* begin DATA TO USE *

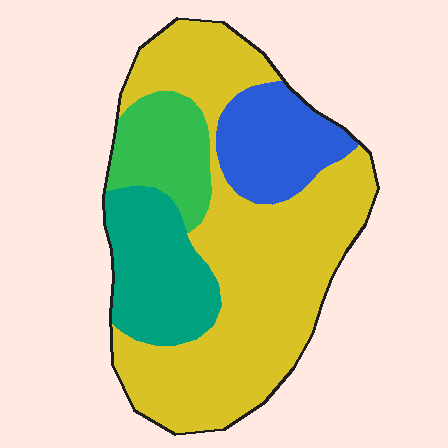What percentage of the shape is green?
Green takes up about one eighth (1/8) of the shape.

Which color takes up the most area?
Yellow, at roughly 55%.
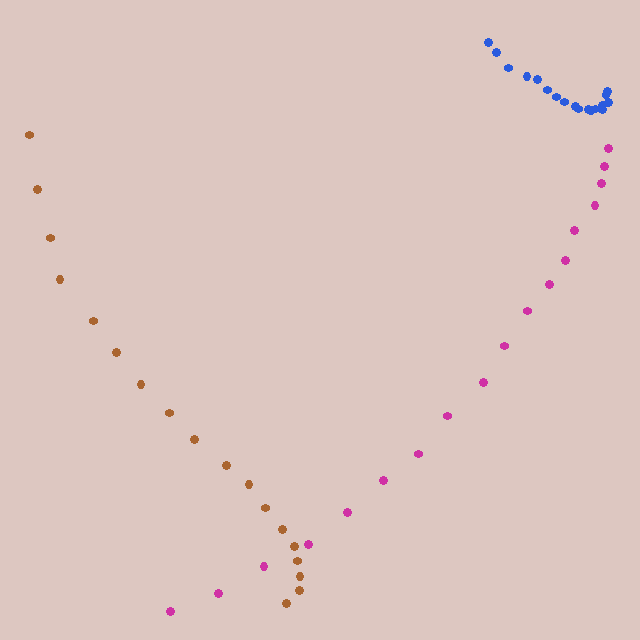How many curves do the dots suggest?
There are 3 distinct paths.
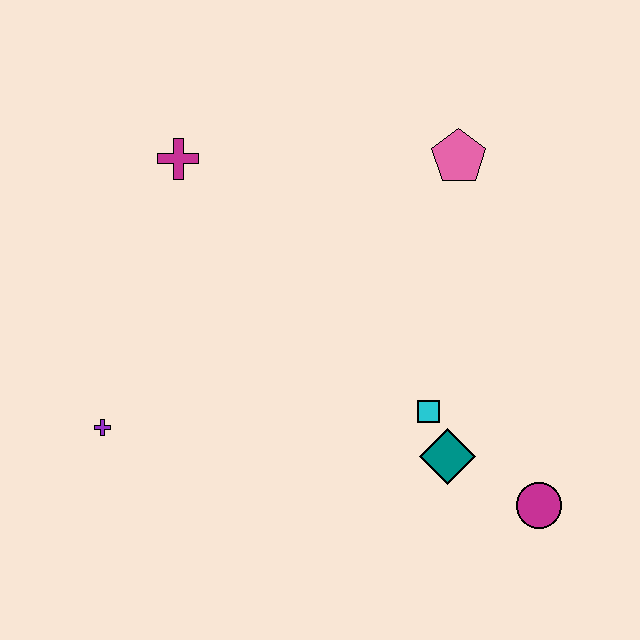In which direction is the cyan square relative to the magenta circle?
The cyan square is to the left of the magenta circle.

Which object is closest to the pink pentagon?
The cyan square is closest to the pink pentagon.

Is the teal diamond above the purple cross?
No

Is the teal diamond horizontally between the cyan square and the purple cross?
No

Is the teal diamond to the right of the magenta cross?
Yes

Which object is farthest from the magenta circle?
The magenta cross is farthest from the magenta circle.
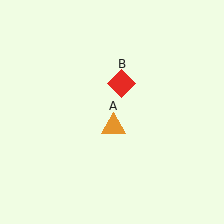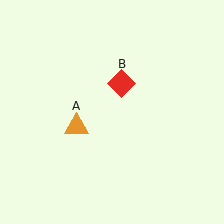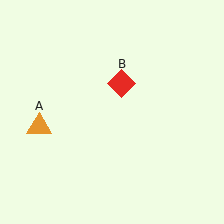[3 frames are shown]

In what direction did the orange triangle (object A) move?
The orange triangle (object A) moved left.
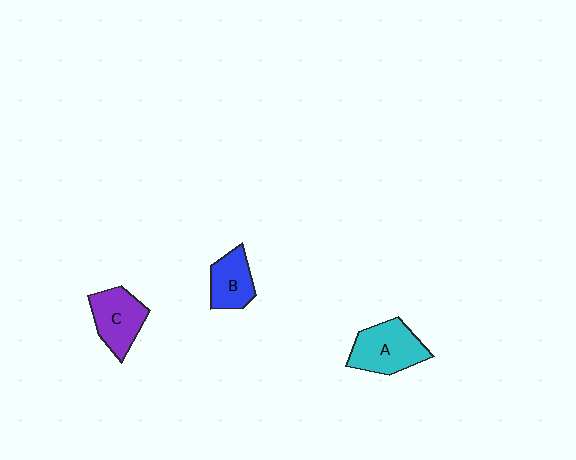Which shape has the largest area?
Shape A (cyan).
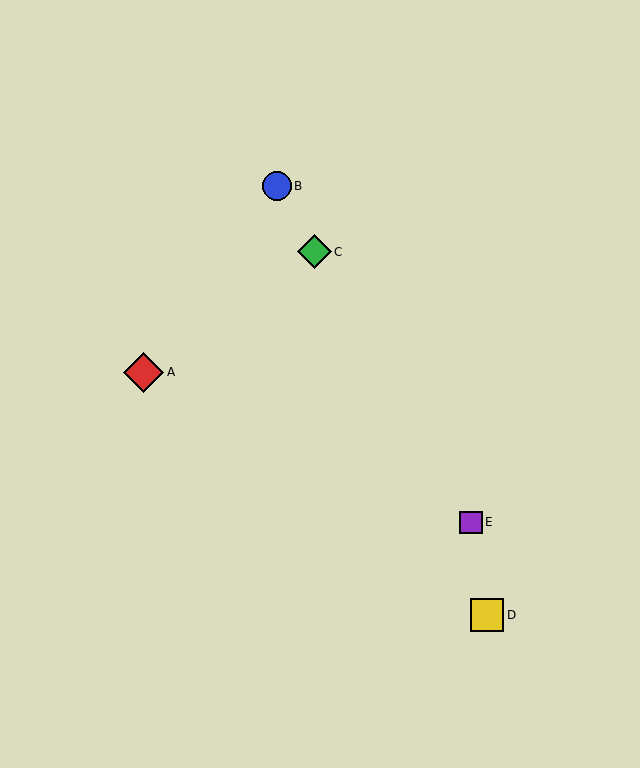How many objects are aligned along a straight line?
3 objects (B, C, E) are aligned along a straight line.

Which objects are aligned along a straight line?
Objects B, C, E are aligned along a straight line.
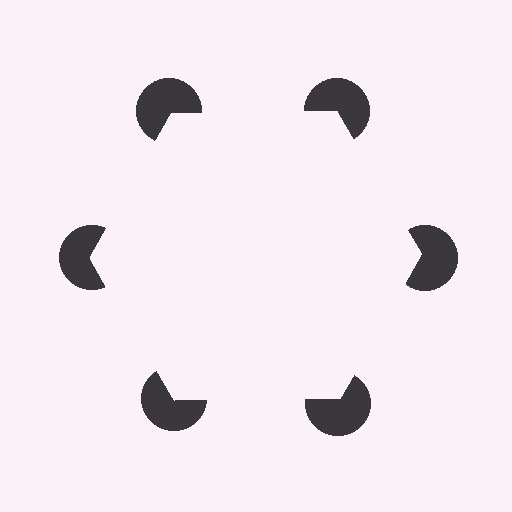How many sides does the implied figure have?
6 sides.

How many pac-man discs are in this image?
There are 6 — one at each vertex of the illusory hexagon.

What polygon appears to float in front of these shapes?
An illusory hexagon — its edges are inferred from the aligned wedge cuts in the pac-man discs, not physically drawn.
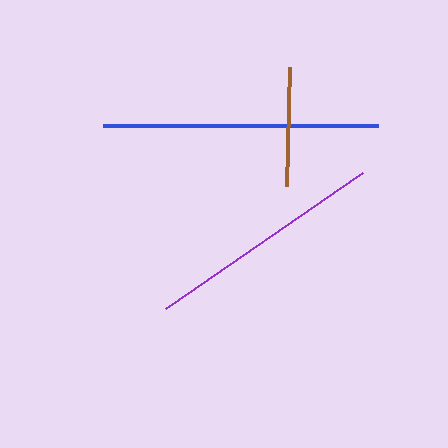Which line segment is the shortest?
The brown line is the shortest at approximately 119 pixels.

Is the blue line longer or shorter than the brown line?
The blue line is longer than the brown line.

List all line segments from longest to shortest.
From longest to shortest: blue, purple, brown.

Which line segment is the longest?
The blue line is the longest at approximately 274 pixels.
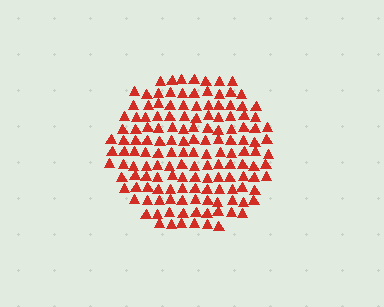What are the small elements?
The small elements are triangles.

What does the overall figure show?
The overall figure shows a circle.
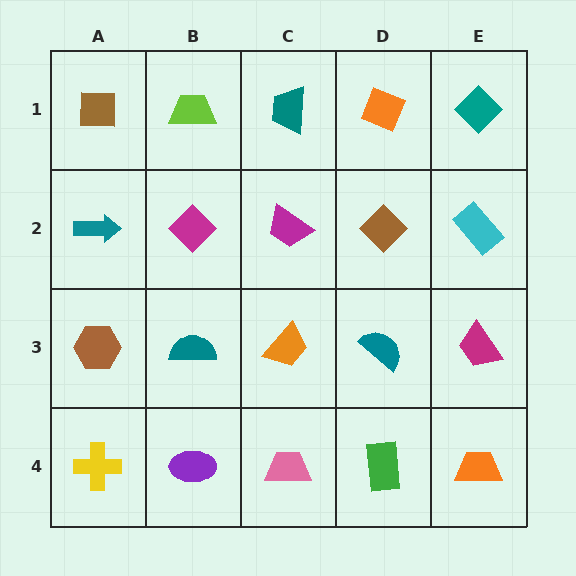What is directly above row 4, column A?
A brown hexagon.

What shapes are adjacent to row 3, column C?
A magenta trapezoid (row 2, column C), a pink trapezoid (row 4, column C), a teal semicircle (row 3, column B), a teal semicircle (row 3, column D).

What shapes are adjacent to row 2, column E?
A teal diamond (row 1, column E), a magenta trapezoid (row 3, column E), a brown diamond (row 2, column D).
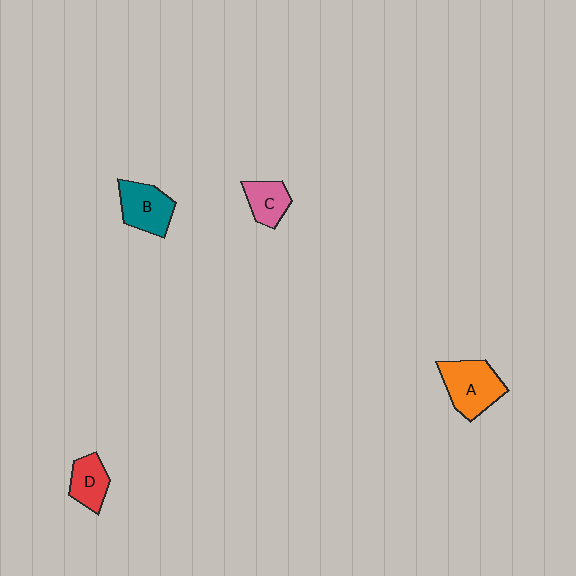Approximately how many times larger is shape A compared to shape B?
Approximately 1.2 times.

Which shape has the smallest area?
Shape C (pink).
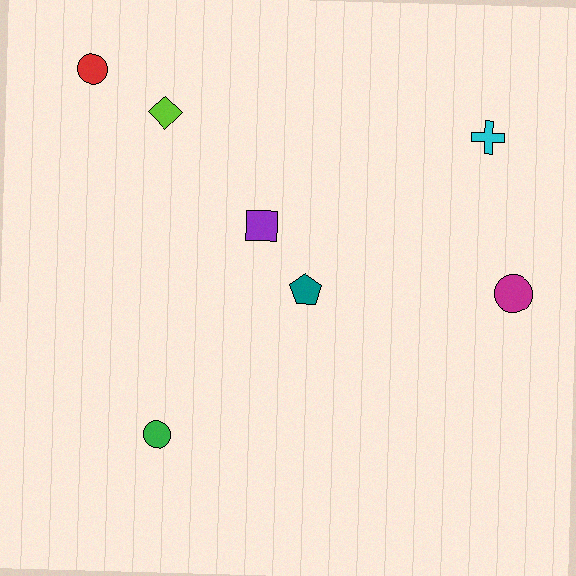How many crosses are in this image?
There is 1 cross.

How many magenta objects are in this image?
There is 1 magenta object.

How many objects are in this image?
There are 7 objects.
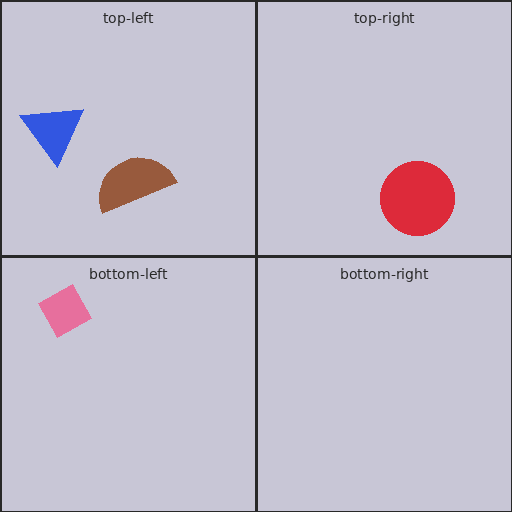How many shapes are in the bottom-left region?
1.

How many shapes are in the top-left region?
2.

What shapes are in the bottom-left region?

* end DATA TO USE *

WHAT IS ASKED -
Make an exact copy of only those lines that run from the line with "How many shapes are in the bottom-left" through the end of the records, excluding pictures.

FINISHED ANSWER -
How many shapes are in the bottom-left region?
1.

How many shapes are in the top-left region?
2.

What shapes are in the bottom-left region?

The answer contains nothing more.